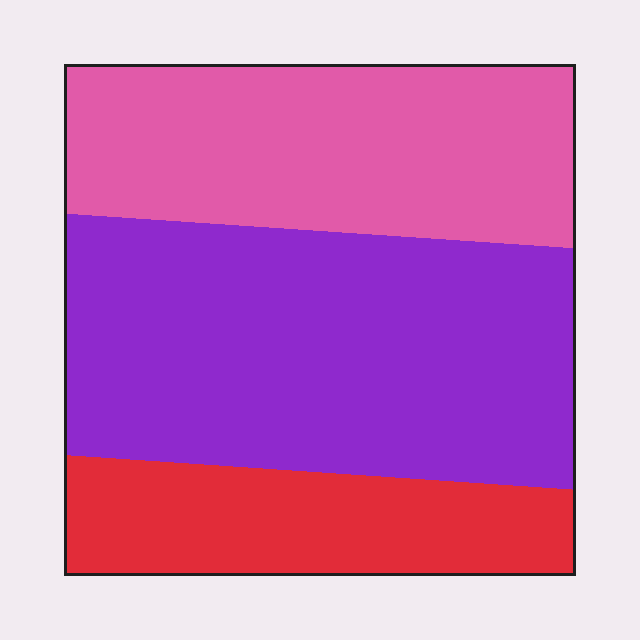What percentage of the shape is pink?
Pink covers about 35% of the shape.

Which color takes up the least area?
Red, at roughly 20%.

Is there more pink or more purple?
Purple.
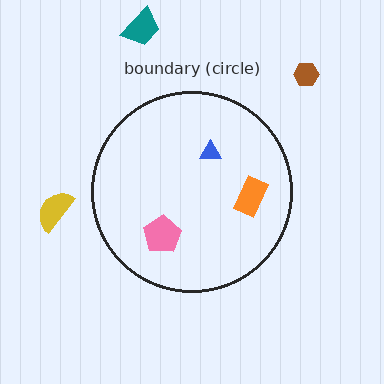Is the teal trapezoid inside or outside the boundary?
Outside.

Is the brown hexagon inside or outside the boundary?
Outside.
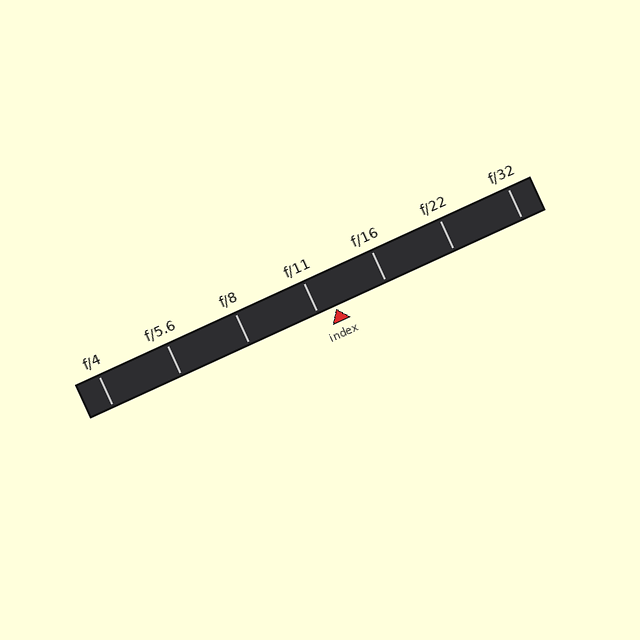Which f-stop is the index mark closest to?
The index mark is closest to f/11.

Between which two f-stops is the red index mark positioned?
The index mark is between f/11 and f/16.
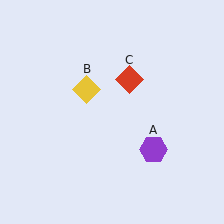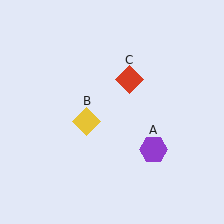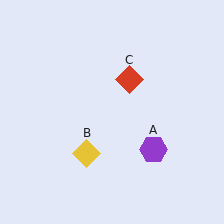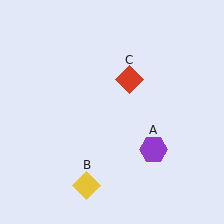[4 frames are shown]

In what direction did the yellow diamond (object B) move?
The yellow diamond (object B) moved down.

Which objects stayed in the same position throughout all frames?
Purple hexagon (object A) and red diamond (object C) remained stationary.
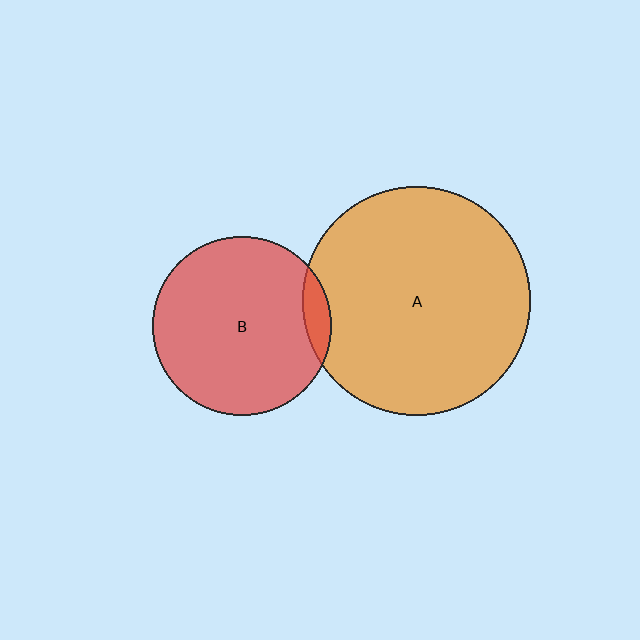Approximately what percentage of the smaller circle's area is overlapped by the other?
Approximately 10%.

● ● ● ●

AIM OF THE TASK –
With the pictures left out, transcribe the material exactly.

FINAL RESULT –
What percentage of the shape is pink?
Pink covers about 35% of the shape.

Which color takes up the least area?
Red, at roughly 20%.

Is there more pink or more purple?
Purple.
Is the teal trapezoid inside or outside the boundary?
Outside.

Is the brown hexagon inside or outside the boundary?
Outside.
Which f-stop is the index mark closest to?
The index mark is closest to f/11.

Between which two f-stops is the red index mark positioned?
The index mark is between f/11 and f/16.
[4 frames are shown]

In what direction did the yellow diamond (object B) move?
The yellow diamond (object B) moved down.

Which objects stayed in the same position throughout all frames?
Purple hexagon (object A) and red diamond (object C) remained stationary.
Approximately what percentage of the smaller circle's area is overlapped by the other?
Approximately 10%.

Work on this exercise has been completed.